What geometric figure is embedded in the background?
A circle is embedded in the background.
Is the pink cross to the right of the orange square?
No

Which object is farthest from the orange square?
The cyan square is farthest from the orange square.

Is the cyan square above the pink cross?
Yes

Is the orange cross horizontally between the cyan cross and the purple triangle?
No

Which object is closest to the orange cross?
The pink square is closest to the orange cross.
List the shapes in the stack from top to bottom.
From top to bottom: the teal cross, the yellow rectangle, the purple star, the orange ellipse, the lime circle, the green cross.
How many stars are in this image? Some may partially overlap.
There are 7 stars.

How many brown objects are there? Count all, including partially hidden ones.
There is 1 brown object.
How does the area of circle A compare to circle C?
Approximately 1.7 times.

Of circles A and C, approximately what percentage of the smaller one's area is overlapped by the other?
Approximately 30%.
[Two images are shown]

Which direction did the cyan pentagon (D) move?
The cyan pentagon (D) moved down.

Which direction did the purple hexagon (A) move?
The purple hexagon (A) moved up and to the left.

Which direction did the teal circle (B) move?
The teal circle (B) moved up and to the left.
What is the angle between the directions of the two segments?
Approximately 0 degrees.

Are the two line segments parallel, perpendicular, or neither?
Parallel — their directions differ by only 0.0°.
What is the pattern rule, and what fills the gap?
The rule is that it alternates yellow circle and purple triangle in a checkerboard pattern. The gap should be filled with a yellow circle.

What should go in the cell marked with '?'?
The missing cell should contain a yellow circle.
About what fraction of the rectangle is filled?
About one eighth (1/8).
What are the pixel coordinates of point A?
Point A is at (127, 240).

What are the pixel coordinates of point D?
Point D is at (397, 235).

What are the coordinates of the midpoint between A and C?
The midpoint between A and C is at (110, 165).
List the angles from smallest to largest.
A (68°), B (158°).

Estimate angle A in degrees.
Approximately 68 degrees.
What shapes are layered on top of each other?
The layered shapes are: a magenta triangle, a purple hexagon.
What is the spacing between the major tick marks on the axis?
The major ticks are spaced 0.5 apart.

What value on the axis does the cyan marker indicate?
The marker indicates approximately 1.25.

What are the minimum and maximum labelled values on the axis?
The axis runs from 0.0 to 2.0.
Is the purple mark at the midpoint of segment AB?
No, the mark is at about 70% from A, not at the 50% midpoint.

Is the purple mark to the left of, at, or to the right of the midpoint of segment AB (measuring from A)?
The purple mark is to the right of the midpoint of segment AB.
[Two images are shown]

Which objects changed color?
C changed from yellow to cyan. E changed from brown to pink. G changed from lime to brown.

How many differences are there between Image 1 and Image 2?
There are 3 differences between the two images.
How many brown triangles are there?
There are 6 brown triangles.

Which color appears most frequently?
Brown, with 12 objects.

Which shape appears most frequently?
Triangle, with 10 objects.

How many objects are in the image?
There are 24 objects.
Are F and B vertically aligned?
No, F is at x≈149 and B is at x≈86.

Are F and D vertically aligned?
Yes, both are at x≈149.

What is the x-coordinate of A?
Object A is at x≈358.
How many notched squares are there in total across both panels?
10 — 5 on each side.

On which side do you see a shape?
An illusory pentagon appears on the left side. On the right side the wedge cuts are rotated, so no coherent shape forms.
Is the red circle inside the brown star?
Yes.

++++++

**Stated problem:** Reproduce each line verbatim.

**Result for this task:**
What geometric figure is embedded in the background?
A circle is embedded in the background.
Is the pink cross to the right of the orange square?
No

Which object is farthest from the orange square?
The cyan square is farthest from the orange square.

Is the cyan square above the pink cross?
Yes

Is the orange cross horizontally between the cyan cross and the purple triangle?
No

Which object is closest to the orange cross?
The pink square is closest to the orange cross.
List the shapes in the stack from top to bottom.
From top to bottom: the teal cross, the yellow rectangle, the purple star, the orange ellipse, the lime circle, the green cross.
How many stars are in this image? Some may partially overlap.
There are 7 stars.

How many brown objects are there? Count all, including partially hidden ones.
There is 1 brown object.
How does the area of circle A compare to circle C?
Approximately 1.7 times.

Of circles A and C, approximately what percentage of the smaller one's area is overlapped by the other?
Approximately 30%.
[Two images are shown]

Which direction did the cyan pentagon (D) move?
The cyan pentagon (D) moved down.

Which direction did the purple hexagon (A) move?
The purple hexagon (A) moved up and to the left.

Which direction did the teal circle (B) move?
The teal circle (B) moved up and to the left.
What is the angle between the directions of the two segments?
Approximately 0 degrees.

Are the two line segments parallel, perpendicular, or neither?
Parallel — their directions differ by only 0.0°.
What is the pattern rule, and what fills the gap?
The rule is that it alternates yellow circle and purple triangle in a checkerboard pattern. The gap should be filled with a yellow circle.

What should go in the cell marked with '?'?
The missing cell should contain a yellow circle.
About what fraction of the rectangle is filled?
About one eighth (1/8).
What are the pixel coordinates of point A?
Point A is at (127, 240).

What are the pixel coordinates of point D?
Point D is at (397, 235).

What are the coordinates of the midpoint between A and C?
The midpoint between A and C is at (110, 165).
List the angles from smallest to largest.
A (68°), B (158°).

Estimate angle A in degrees.
Approximately 68 degrees.
What shapes are layered on top of each other?
The layered shapes are: a magenta triangle, a purple hexagon.
What is the spacing between the major tick marks on the axis?
The major ticks are spaced 0.5 apart.

What value on the axis does the cyan marker indicate?
The marker indicates approximately 1.25.

What are the minimum and maximum labelled values on the axis?
The axis runs from 0.0 to 2.0.
Is the purple mark at the midpoint of segment AB?
No, the mark is at about 70% from A, not at the 50% midpoint.

Is the purple mark to the left of, at, or to the right of the midpoint of segment AB (measuring from A)?
The purple mark is to the right of the midpoint of segment AB.
[Two images are shown]

Which objects changed color?
C changed from yellow to cyan. E changed from brown to pink. G changed from lime to brown.

How many differences are there between Image 1 and Image 2?
There are 3 differences between the two images.
How many brown triangles are there?
There are 6 brown triangles.

Which color appears most frequently?
Brown, with 12 objects.

Which shape appears most frequently?
Triangle, with 10 objects.

How many objects are in the image?
There are 24 objects.
Are F and B vertically aligned?
No, F is at x≈149 and B is at x≈86.

Are F and D vertically aligned?
Yes, both are at x≈149.

What is the x-coordinate of A?
Object A is at x≈358.
How many notched squares are there in total across both panels?
10 — 5 on each side.

On which side do you see a shape?
An illusory pentagon appears on the left side. On the right side the wedge cuts are rotated, so no coherent shape forms.
Is the red circle inside the brown star?
Yes.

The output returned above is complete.